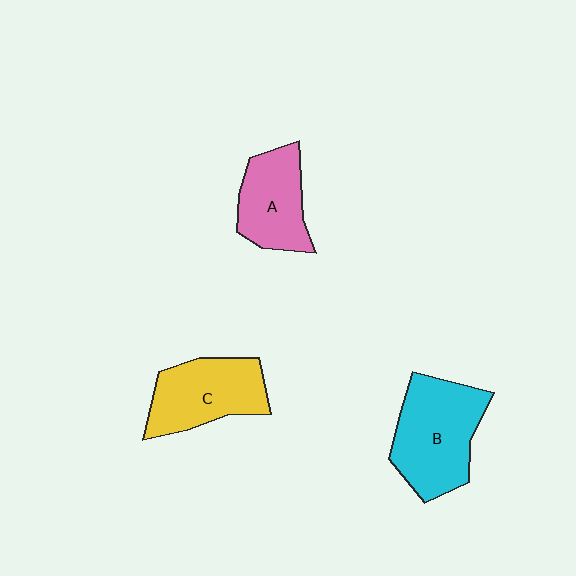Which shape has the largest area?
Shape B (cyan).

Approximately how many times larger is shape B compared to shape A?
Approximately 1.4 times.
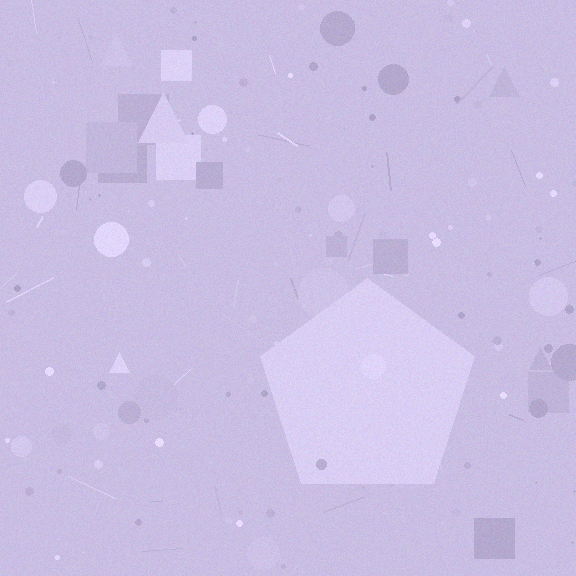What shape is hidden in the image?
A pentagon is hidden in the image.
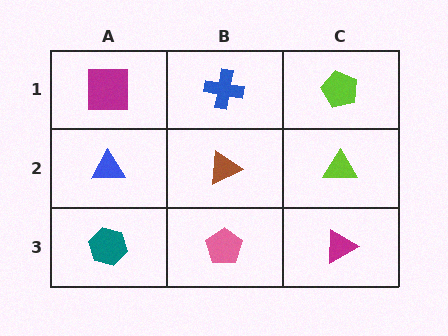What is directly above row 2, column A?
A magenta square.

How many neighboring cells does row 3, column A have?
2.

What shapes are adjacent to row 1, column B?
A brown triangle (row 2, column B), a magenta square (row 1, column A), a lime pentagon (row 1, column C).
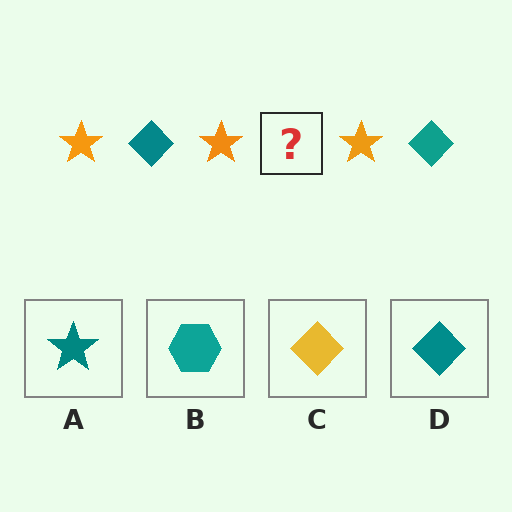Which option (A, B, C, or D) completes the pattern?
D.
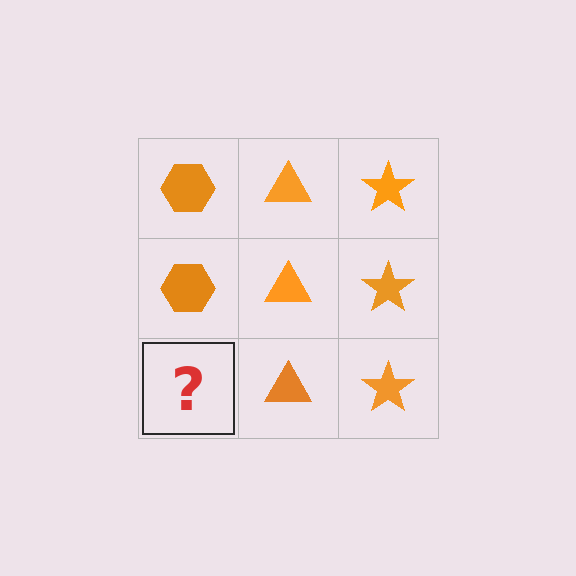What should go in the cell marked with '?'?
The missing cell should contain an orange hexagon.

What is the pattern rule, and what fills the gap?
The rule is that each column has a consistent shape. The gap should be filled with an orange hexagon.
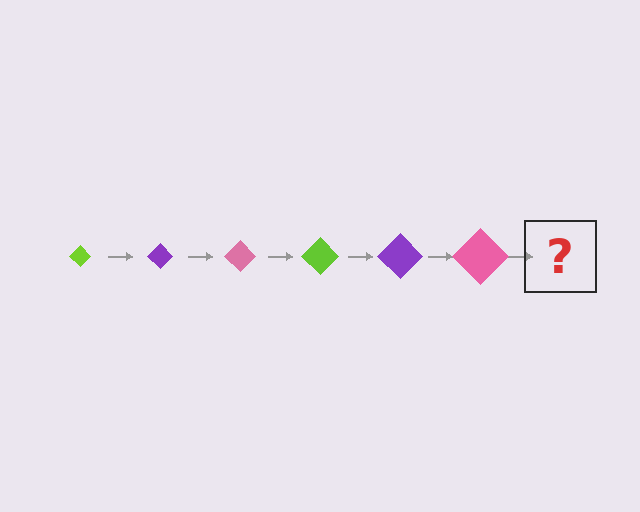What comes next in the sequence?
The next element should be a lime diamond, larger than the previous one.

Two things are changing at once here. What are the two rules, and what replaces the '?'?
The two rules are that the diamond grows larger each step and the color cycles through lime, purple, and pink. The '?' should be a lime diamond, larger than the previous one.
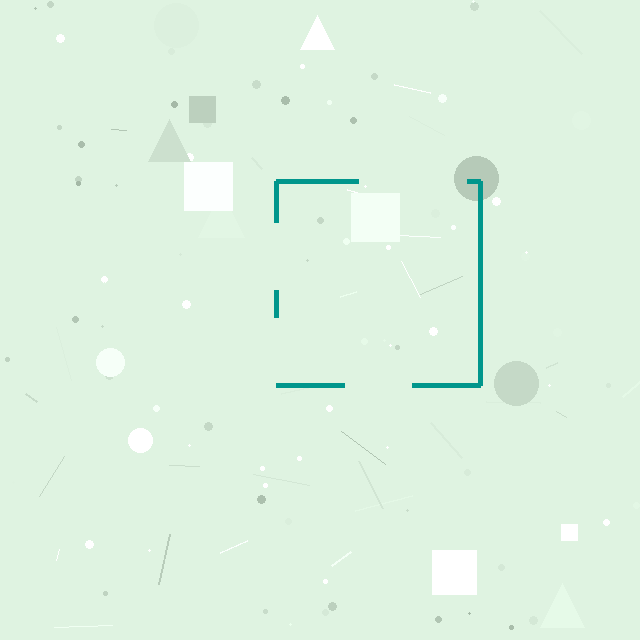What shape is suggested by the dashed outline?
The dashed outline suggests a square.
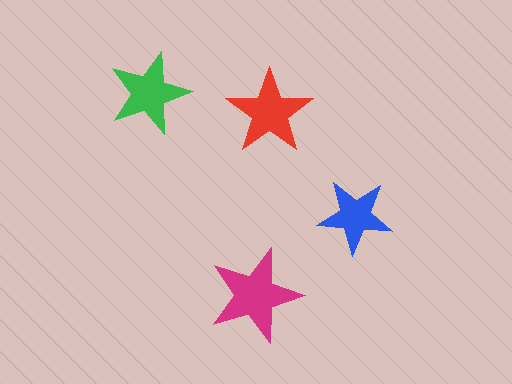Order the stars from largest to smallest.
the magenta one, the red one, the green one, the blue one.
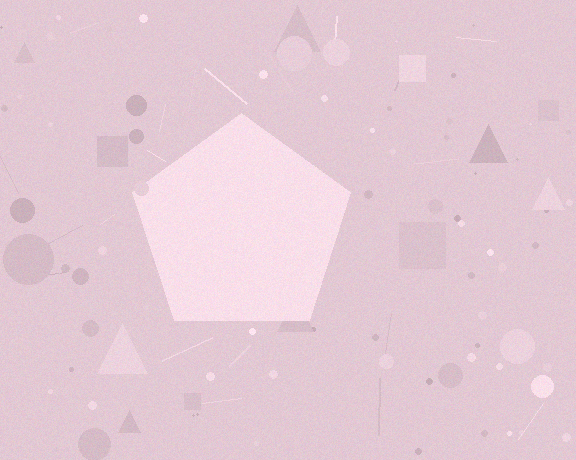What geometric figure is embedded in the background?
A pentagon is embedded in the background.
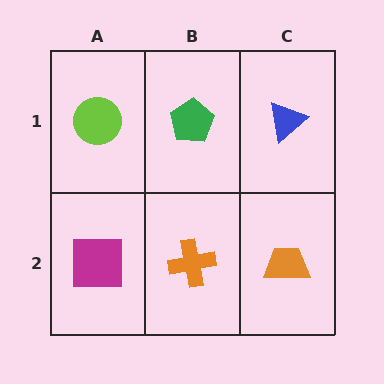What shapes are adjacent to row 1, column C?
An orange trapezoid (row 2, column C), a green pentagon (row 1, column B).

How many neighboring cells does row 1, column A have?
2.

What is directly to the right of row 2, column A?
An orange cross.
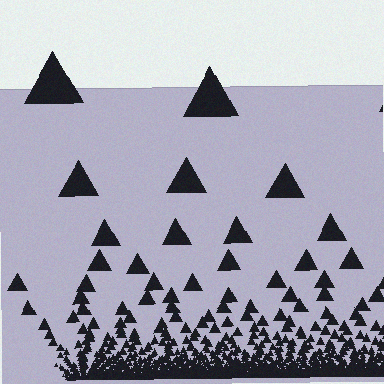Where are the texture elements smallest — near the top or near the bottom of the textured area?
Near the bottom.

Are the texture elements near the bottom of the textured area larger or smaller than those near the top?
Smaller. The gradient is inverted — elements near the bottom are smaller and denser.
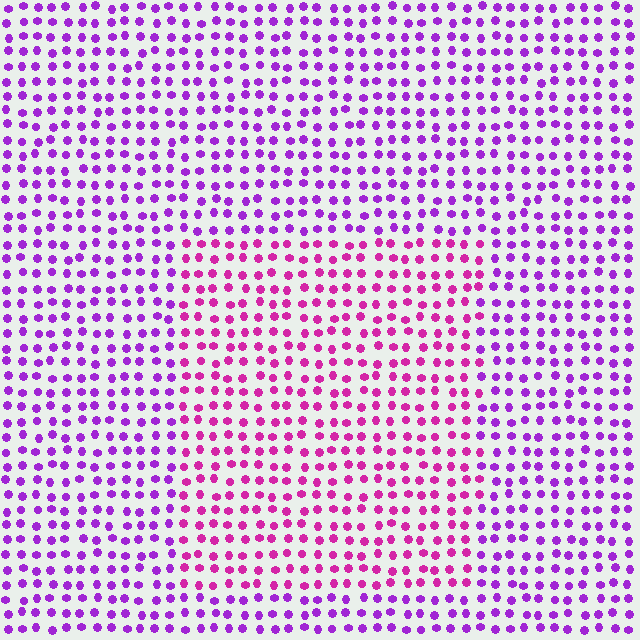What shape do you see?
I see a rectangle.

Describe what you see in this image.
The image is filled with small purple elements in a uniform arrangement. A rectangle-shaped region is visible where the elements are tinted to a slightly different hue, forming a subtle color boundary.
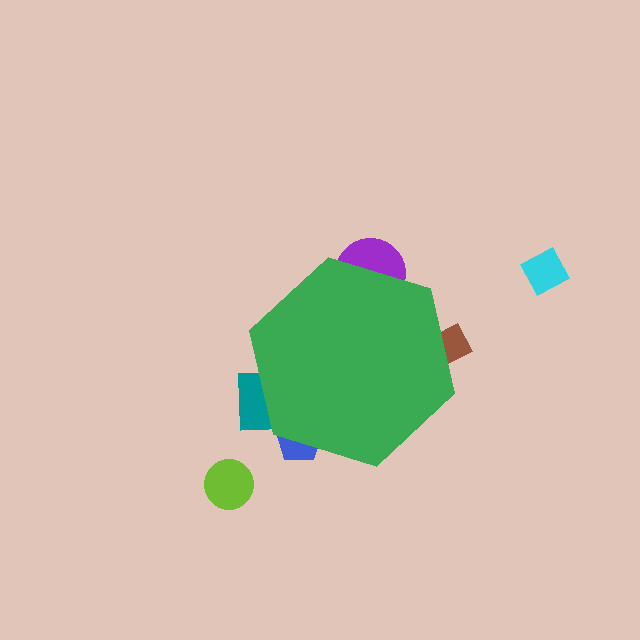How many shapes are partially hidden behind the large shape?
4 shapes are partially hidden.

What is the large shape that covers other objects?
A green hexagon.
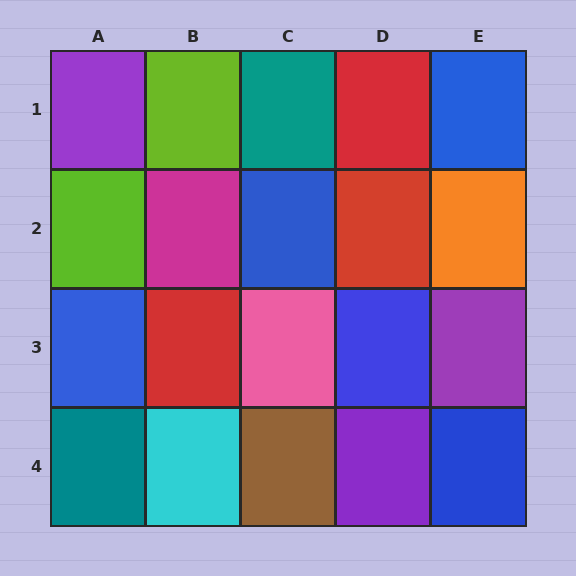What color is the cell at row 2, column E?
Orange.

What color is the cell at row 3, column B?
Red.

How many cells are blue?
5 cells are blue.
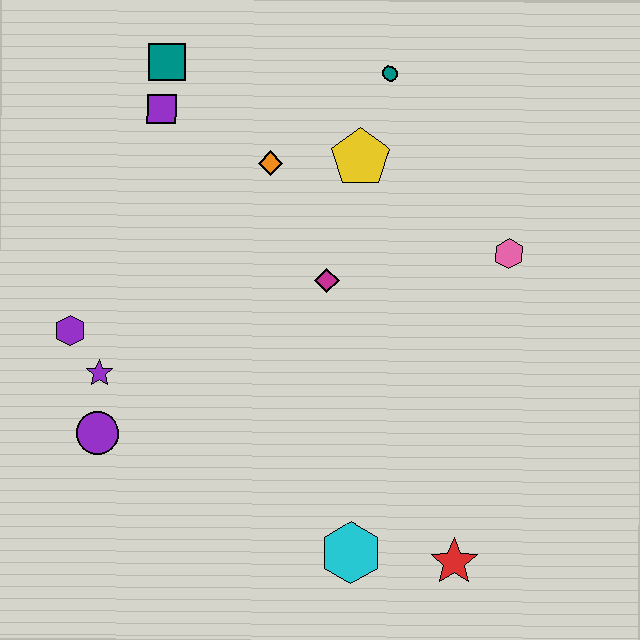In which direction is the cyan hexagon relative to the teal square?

-=-=-

■ Problem statement
Restate the material above word for word, so that nothing changes except that the pictures are gone.

■ Expected output
Which shape has the largest area?
Shape B (cyan).

Approximately how many times larger is shape B compared to shape A?
Approximately 1.4 times.
What shape is hidden in the image?
A pentagon is hidden in the image.
What is directly above row 2, column A?
A magenta square.

How many neighboring cells does row 3, column A have?
2.

What shapes are adjacent to row 1, column B?
A brown triangle (row 2, column B), a magenta square (row 1, column A), a lime pentagon (row 1, column C).
Which option (A, B, C, or D) completes the pattern?
D.
What should go in the cell marked with '?'?
The missing cell should contain an orange hexagon.

What is the pattern rule, and what fills the gap?
The rule is that each column has a consistent shape. The gap should be filled with an orange hexagon.
What comes next in the sequence?
The next element should be a lime diamond, larger than the previous one.

Two things are changing at once here. What are the two rules, and what replaces the '?'?
The two rules are that the diamond grows larger each step and the color cycles through lime, purple, and pink. The '?' should be a lime diamond, larger than the previous one.
What shape is suggested by the dashed outline?
The dashed outline suggests a square.
Order the stars from largest to smallest.
the magenta one, the red one, the green one, the blue one.
What geometric figure is embedded in the background?
A pentagon is embedded in the background.
What shapes are adjacent to row 1, column C?
An orange trapezoid (row 2, column C), a green pentagon (row 1, column B).

How many neighboring cells does row 1, column A have?
2.

What is directly to the right of row 2, column A?
An orange cross.
Where are the texture elements smallest — near the top or near the bottom of the textured area?
Near the bottom.

Are the texture elements near the bottom of the textured area larger or smaller than those near the top?
Smaller. The gradient is inverted — elements near the bottom are smaller and denser.
What shape do you see?
I see a rectangle.

Describe what you see in this image.
The image is filled with small purple elements in a uniform arrangement. A rectangle-shaped region is visible where the elements are tinted to a slightly different hue, forming a subtle color boundary.
How many shapes are partially hidden behind the large shape?
4 shapes are partially hidden.

What is the large shape that covers other objects?
A green hexagon.
What color is the cell at row 2, column E?
Orange.

What color is the cell at row 3, column B?
Red.

How many cells are blue?
5 cells are blue.
In which direction is the cyan hexagon relative to the teal square?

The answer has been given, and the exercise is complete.